┌─ Records for the task
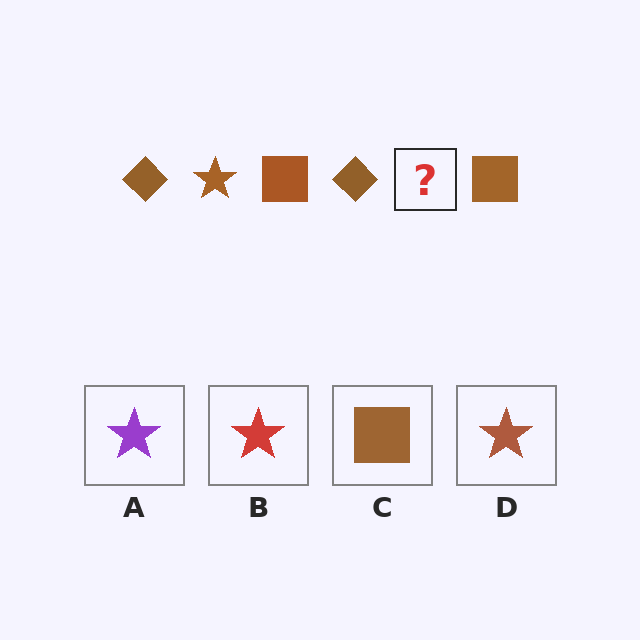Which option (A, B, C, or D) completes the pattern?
D.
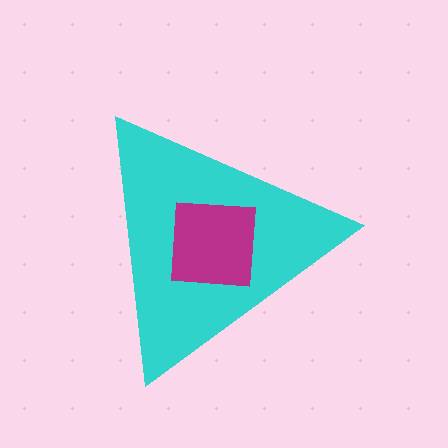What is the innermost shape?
The magenta square.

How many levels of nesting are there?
2.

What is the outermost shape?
The cyan triangle.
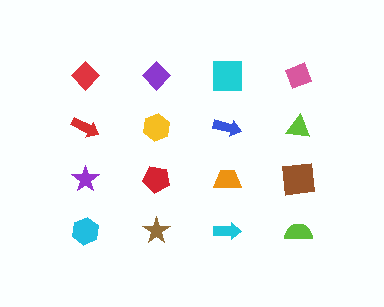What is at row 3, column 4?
A brown square.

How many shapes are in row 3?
4 shapes.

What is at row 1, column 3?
A cyan square.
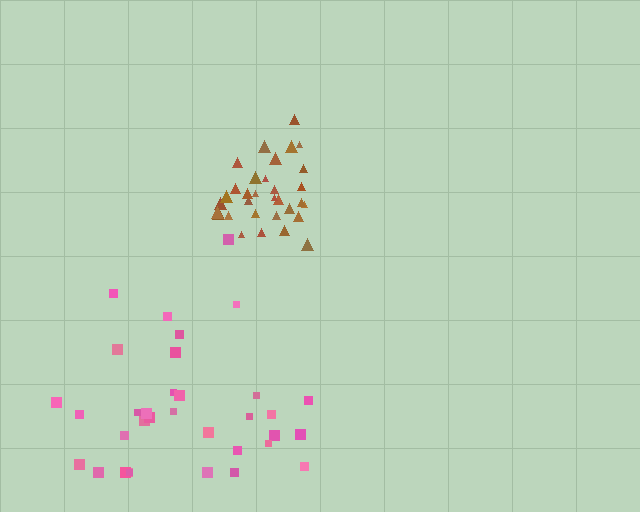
└─
### Problem statement:
Copy exactly the lines from the line containing "What is the outermost shape?" through the last line of the records, both included, and omit every picture.

### Solution:
What is the outermost shape?
The cyan triangle.
What is at row 3, column 4?
A brown square.

How many shapes are in row 3?
4 shapes.

What is at row 1, column 3?
A cyan square.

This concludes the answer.